__AIM__
Would you transcribe the listing that follows, character for character, and omit its images?

__EXTRACTED DATA__
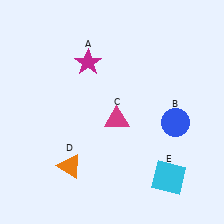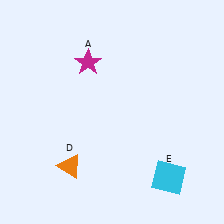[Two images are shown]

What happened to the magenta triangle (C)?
The magenta triangle (C) was removed in Image 2. It was in the bottom-right area of Image 1.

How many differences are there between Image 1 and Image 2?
There are 2 differences between the two images.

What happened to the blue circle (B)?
The blue circle (B) was removed in Image 2. It was in the bottom-right area of Image 1.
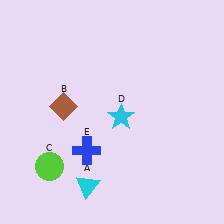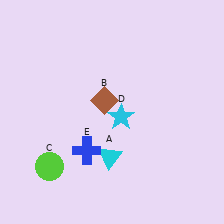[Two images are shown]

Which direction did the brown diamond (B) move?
The brown diamond (B) moved right.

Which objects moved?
The objects that moved are: the cyan triangle (A), the brown diamond (B).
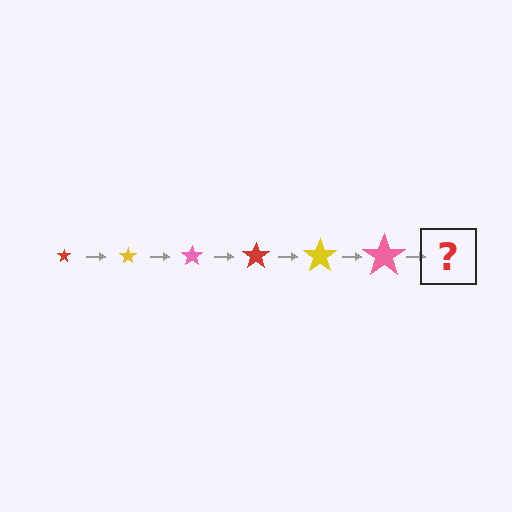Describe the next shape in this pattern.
It should be a red star, larger than the previous one.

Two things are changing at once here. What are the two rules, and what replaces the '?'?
The two rules are that the star grows larger each step and the color cycles through red, yellow, and pink. The '?' should be a red star, larger than the previous one.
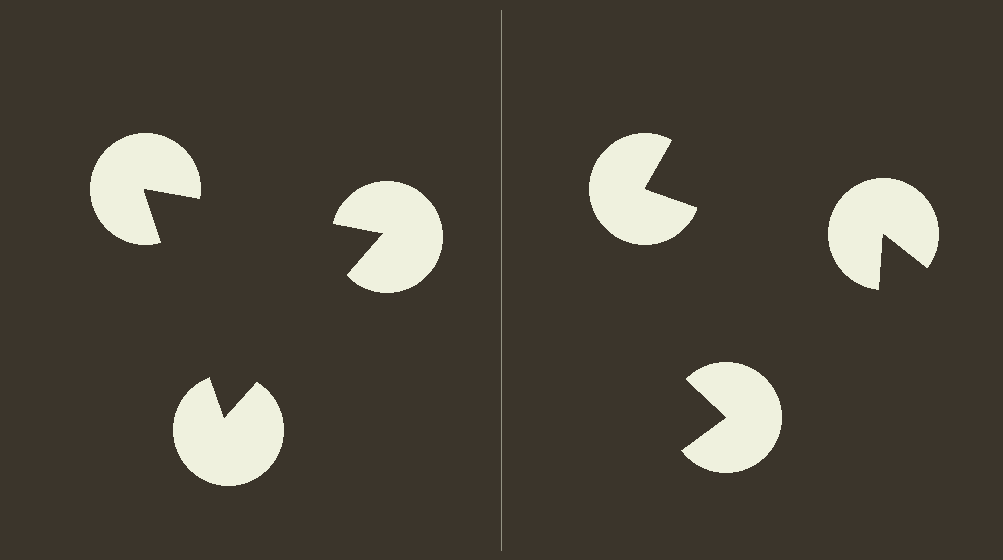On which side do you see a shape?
An illusory triangle appears on the left side. On the right side the wedge cuts are rotated, so no coherent shape forms.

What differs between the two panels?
The pac-man discs are positioned identically on both sides; only the wedge orientations differ. On the left they align to a triangle; on the right they are misaligned.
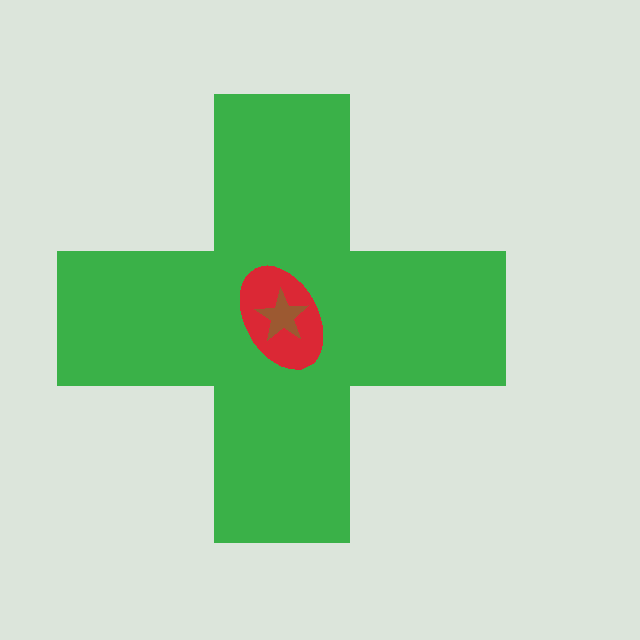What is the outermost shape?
The green cross.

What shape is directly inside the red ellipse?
The brown star.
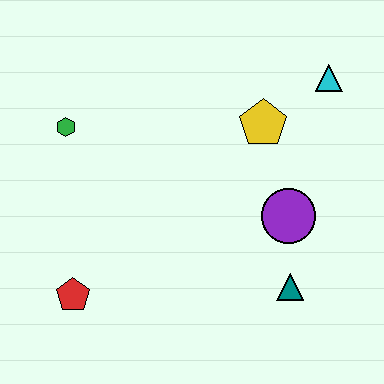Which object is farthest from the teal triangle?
The green hexagon is farthest from the teal triangle.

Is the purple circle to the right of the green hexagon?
Yes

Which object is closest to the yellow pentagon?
The cyan triangle is closest to the yellow pentagon.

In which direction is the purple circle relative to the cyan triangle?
The purple circle is below the cyan triangle.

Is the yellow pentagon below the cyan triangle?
Yes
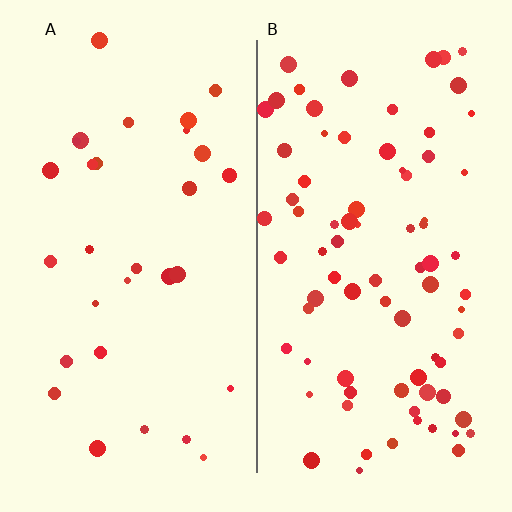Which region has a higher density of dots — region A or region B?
B (the right).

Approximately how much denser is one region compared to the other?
Approximately 2.6× — region B over region A.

__SOLVED EXERCISE__
[Two images are shown]

What happened to the magenta triangle (C)?
The magenta triangle (C) was removed in Image 2. It was in the bottom-right area of Image 1.

How many differences are there between Image 1 and Image 2?
There are 2 differences between the two images.

What happened to the blue circle (B)?
The blue circle (B) was removed in Image 2. It was in the bottom-right area of Image 1.
[Two images are shown]

Which direction did the brown diamond (B) move?
The brown diamond (B) moved right.

Which objects moved?
The objects that moved are: the cyan triangle (A), the brown diamond (B).
Describe the next shape in this pattern.
It should be a red star, larger than the previous one.

Two things are changing at once here. What are the two rules, and what replaces the '?'?
The two rules are that the star grows larger each step and the color cycles through red, yellow, and pink. The '?' should be a red star, larger than the previous one.
On which side do you see a shape?
An illusory triangle appears on the left side. On the right side the wedge cuts are rotated, so no coherent shape forms.

What differs between the two panels?
The pac-man discs are positioned identically on both sides; only the wedge orientations differ. On the left they align to a triangle; on the right they are misaligned.
What is the outermost shape?
The green cross.

What shape is directly inside the red ellipse?
The brown star.
Which object is farthest from the teal triangle?
The green hexagon is farthest from the teal triangle.

Is the purple circle to the right of the green hexagon?
Yes

Which object is closest to the yellow pentagon?
The cyan triangle is closest to the yellow pentagon.

In which direction is the purple circle relative to the cyan triangle?
The purple circle is below the cyan triangle.

Is the yellow pentagon below the cyan triangle?
Yes
Which region has a higher density of dots — region A or region B?
B (the right).

Approximately how much denser is one region compared to the other?
Approximately 2.6× — region B over region A.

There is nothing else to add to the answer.